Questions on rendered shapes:
↓↓↓
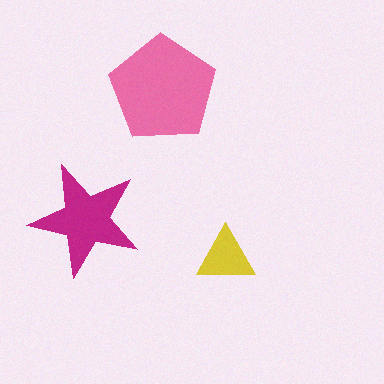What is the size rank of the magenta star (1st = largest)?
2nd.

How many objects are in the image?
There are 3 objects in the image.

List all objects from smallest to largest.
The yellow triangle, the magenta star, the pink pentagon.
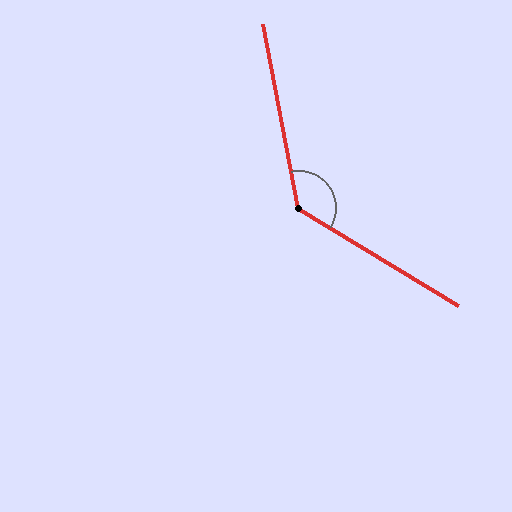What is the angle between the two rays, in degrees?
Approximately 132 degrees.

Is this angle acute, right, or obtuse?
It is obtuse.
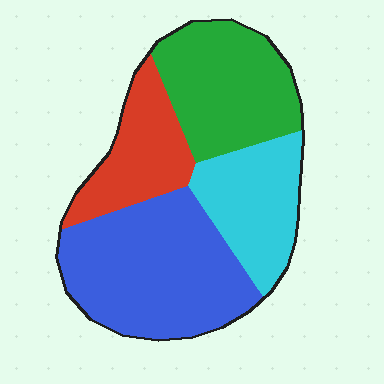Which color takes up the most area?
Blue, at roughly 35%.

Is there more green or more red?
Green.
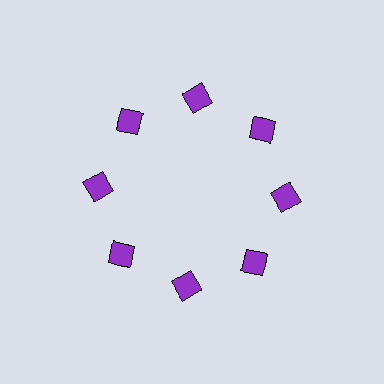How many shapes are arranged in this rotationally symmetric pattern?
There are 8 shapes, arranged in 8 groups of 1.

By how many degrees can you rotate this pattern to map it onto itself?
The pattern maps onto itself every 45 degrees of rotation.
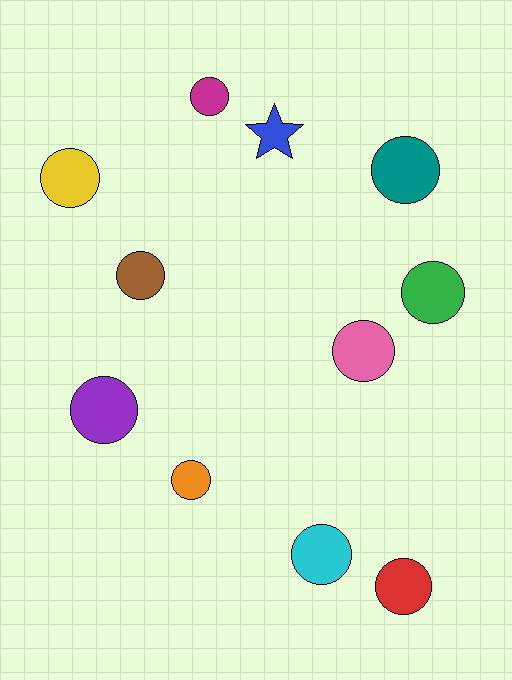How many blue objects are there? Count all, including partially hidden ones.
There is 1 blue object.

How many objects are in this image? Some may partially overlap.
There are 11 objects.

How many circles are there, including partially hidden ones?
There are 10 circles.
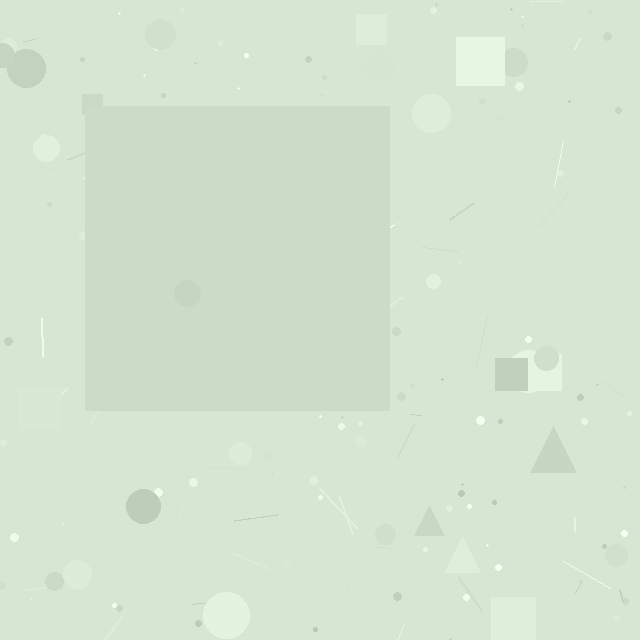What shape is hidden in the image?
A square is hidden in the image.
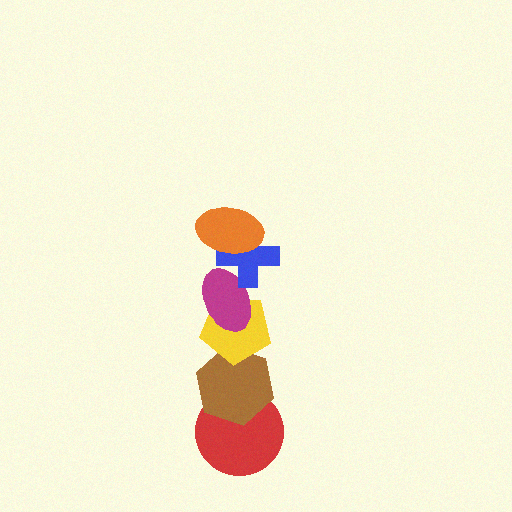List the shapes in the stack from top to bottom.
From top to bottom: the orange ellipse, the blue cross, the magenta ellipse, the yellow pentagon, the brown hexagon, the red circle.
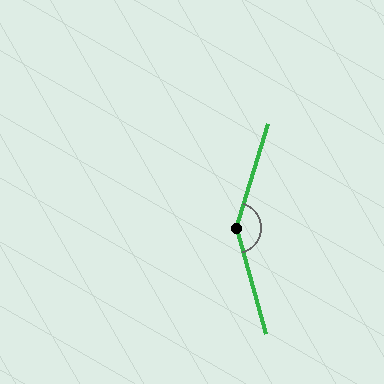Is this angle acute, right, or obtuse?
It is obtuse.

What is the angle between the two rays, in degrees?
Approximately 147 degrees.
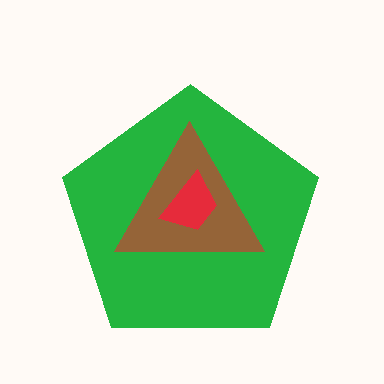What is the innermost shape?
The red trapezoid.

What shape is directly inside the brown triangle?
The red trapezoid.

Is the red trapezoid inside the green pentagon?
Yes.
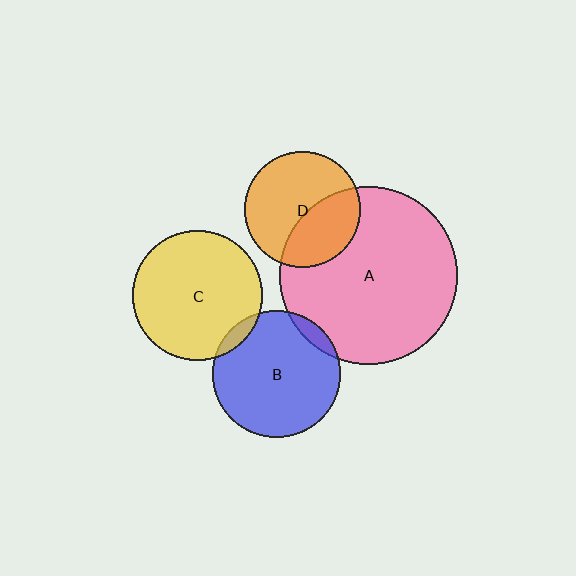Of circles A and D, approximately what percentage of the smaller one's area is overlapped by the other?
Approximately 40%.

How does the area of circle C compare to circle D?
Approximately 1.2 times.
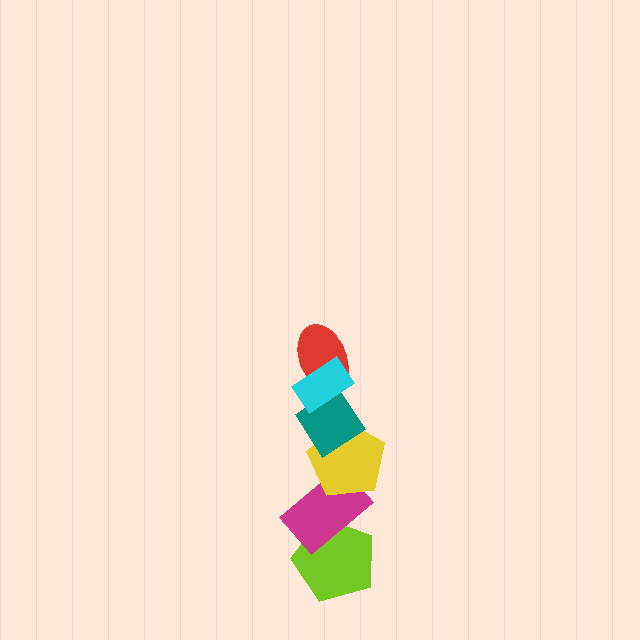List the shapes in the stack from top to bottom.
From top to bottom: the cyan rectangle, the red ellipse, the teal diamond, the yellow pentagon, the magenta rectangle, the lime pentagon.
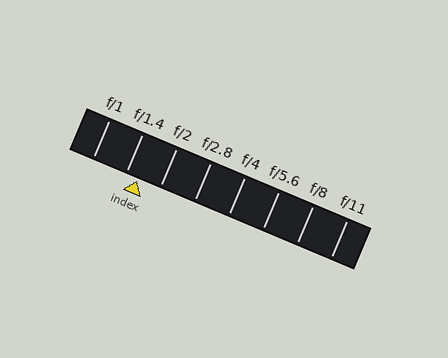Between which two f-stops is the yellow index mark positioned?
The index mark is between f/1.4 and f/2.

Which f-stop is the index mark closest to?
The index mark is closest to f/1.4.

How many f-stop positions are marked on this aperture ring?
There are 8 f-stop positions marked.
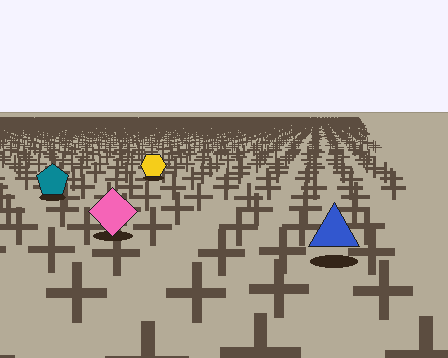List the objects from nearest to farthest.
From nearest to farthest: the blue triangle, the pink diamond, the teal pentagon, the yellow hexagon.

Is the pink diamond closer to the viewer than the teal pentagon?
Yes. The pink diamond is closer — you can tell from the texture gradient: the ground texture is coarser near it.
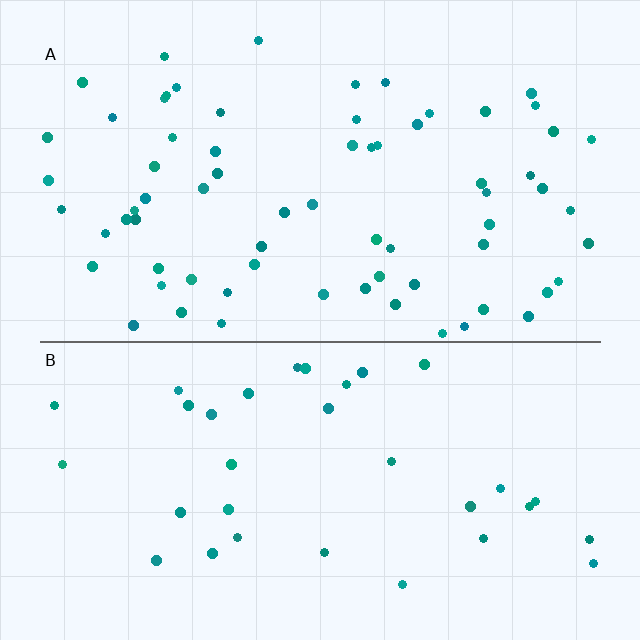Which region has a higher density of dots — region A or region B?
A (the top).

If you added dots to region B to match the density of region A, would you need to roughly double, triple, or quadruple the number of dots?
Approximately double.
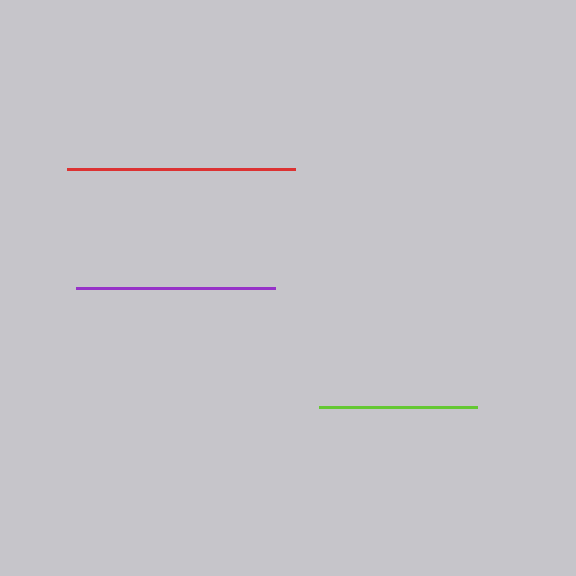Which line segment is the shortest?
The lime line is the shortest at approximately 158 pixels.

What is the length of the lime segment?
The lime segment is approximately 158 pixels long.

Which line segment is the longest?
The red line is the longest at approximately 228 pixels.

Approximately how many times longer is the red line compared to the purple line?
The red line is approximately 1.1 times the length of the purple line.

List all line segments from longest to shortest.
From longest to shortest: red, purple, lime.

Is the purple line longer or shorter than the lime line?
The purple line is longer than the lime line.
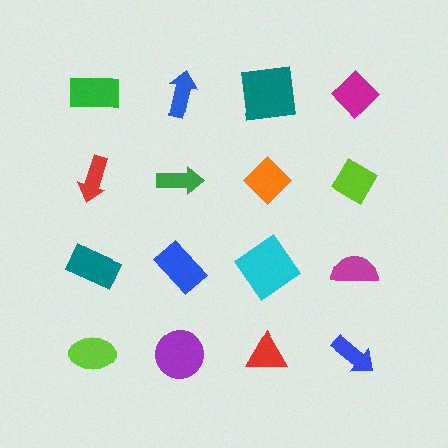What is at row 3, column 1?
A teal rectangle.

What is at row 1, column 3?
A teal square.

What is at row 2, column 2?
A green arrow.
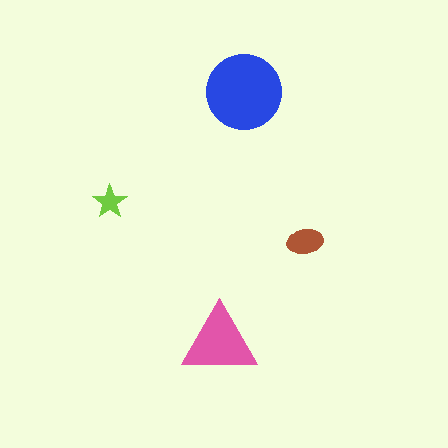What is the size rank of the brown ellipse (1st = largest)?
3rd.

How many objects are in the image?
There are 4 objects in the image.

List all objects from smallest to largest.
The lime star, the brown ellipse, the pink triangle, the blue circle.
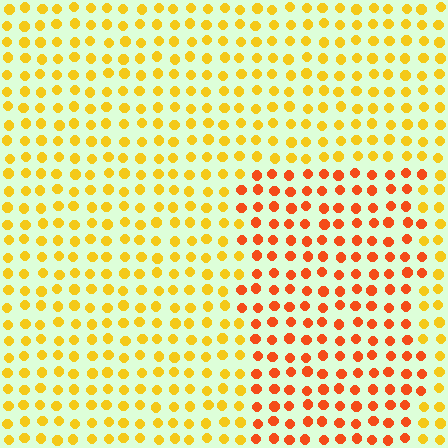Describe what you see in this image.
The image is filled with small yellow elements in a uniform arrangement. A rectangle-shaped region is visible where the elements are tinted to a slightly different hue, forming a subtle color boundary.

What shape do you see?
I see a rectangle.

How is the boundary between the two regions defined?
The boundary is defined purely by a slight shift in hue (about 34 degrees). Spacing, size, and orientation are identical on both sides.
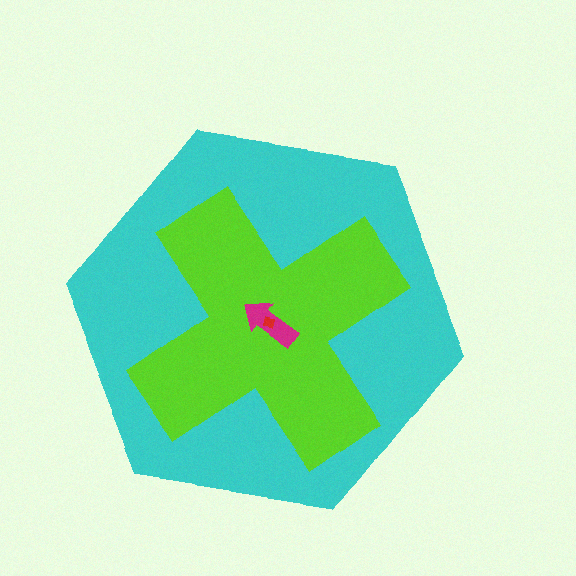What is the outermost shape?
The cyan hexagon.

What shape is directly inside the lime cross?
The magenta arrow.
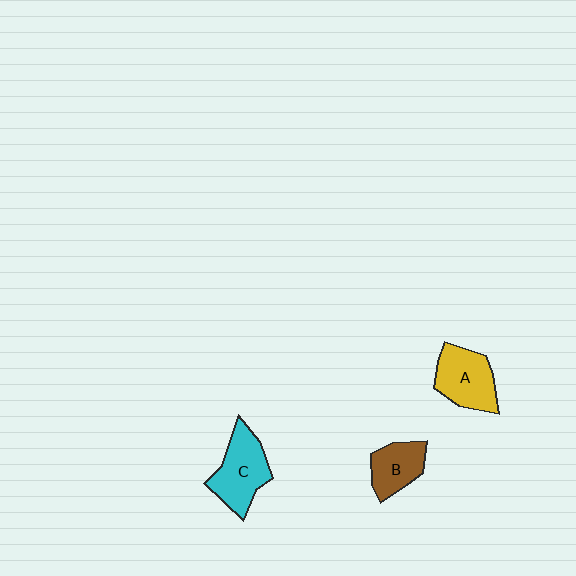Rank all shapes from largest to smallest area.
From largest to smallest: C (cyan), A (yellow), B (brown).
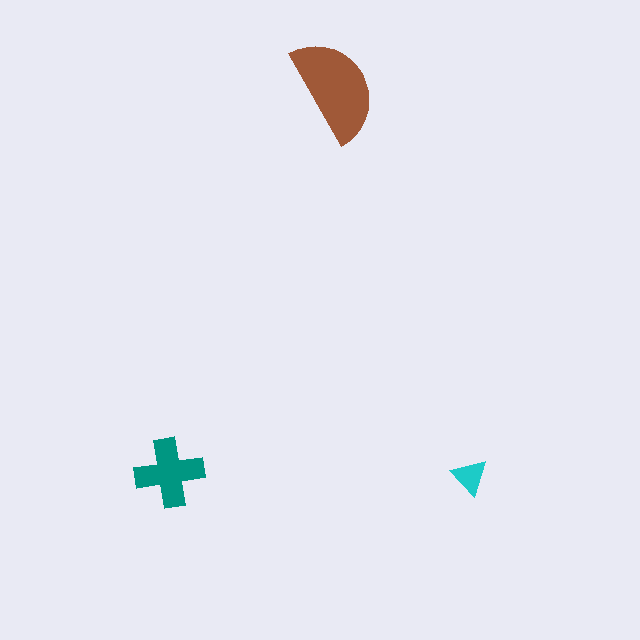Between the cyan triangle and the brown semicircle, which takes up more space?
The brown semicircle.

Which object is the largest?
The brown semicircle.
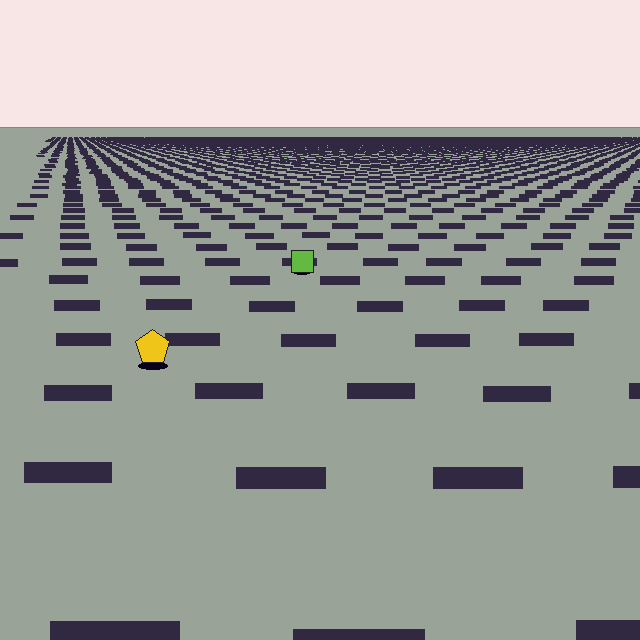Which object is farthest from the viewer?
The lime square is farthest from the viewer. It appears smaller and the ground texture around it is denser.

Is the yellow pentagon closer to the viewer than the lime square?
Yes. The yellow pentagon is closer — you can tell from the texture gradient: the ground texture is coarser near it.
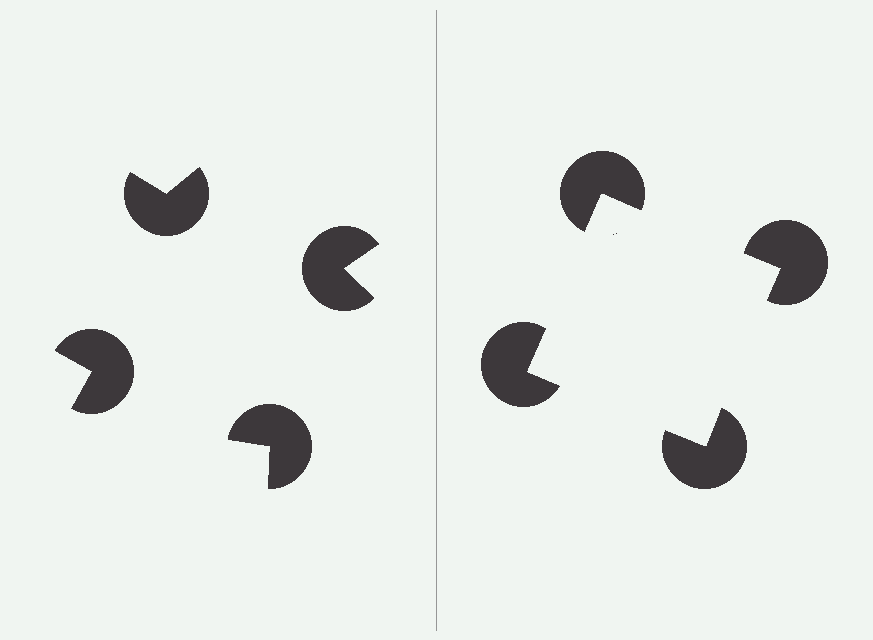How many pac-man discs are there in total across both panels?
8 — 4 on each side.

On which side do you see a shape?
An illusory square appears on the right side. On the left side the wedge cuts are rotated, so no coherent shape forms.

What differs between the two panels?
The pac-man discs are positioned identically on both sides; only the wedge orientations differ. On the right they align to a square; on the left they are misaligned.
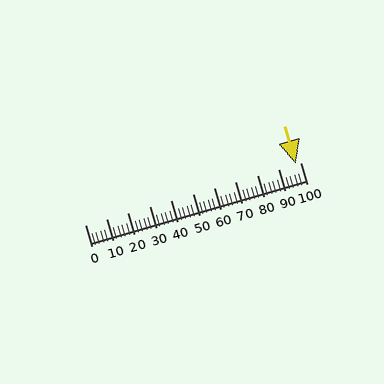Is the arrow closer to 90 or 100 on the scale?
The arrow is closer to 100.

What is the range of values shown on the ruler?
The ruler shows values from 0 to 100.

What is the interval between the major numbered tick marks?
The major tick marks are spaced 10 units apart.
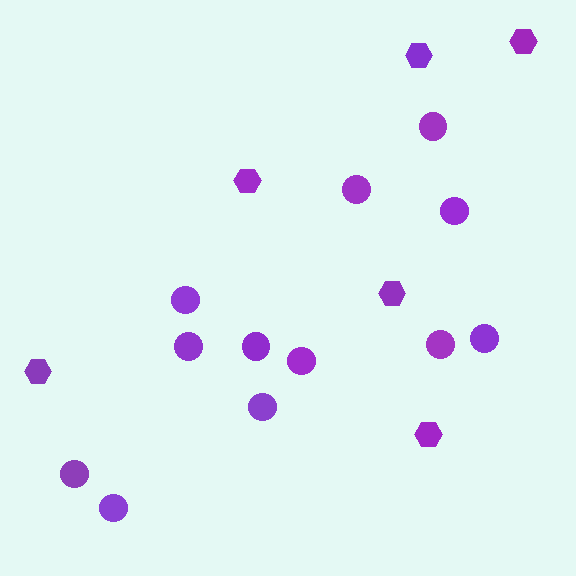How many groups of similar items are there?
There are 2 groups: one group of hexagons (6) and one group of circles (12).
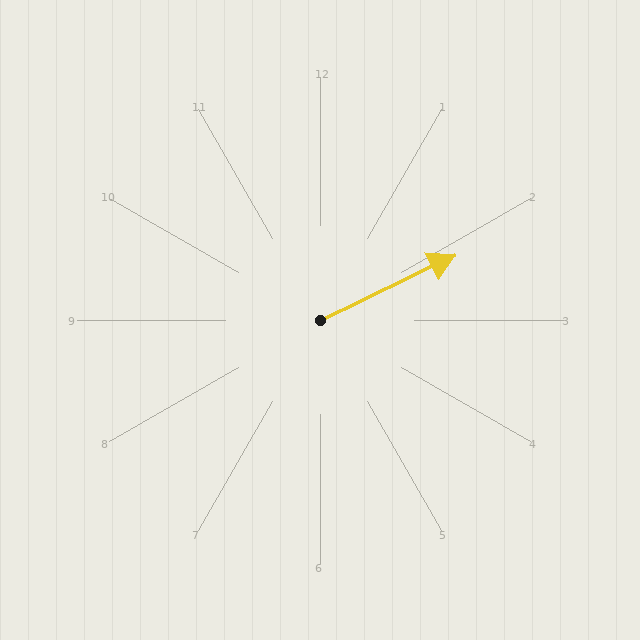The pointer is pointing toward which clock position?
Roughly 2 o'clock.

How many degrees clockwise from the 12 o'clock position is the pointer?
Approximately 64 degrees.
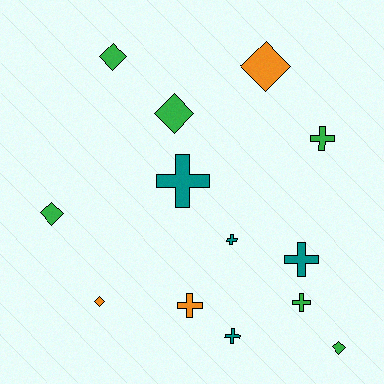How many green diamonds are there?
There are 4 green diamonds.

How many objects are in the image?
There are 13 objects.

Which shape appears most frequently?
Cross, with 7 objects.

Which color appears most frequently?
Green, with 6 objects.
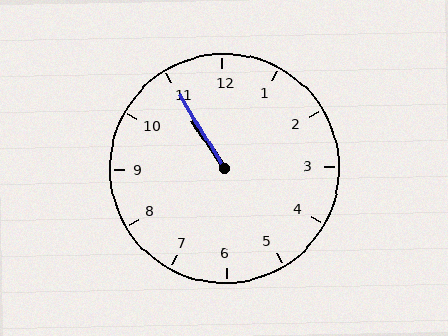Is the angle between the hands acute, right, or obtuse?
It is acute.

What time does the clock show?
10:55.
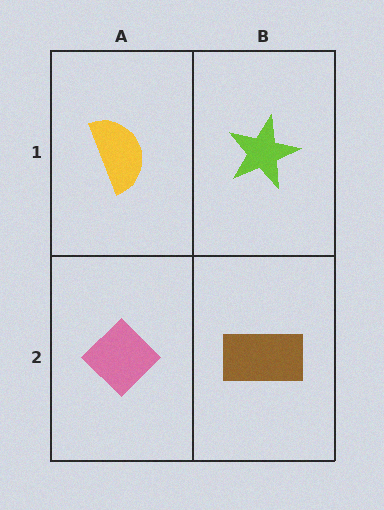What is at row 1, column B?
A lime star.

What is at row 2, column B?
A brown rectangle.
↑↑↑
§ Request
Starting with the line that holds "Which shape appears most frequently?", repeat exactly every line through the end of the material above, both ends included, without the pictures.

§ Correct output
Which shape appears most frequently?
Cross, with 7 objects.

Which color appears most frequently?
Green, with 6 objects.
Is the angle between the hands acute, right, or obtuse?
It is acute.

What time does the clock show?
10:55.
What is at row 1, column B?
A lime star.

What is at row 2, column B?
A brown rectangle.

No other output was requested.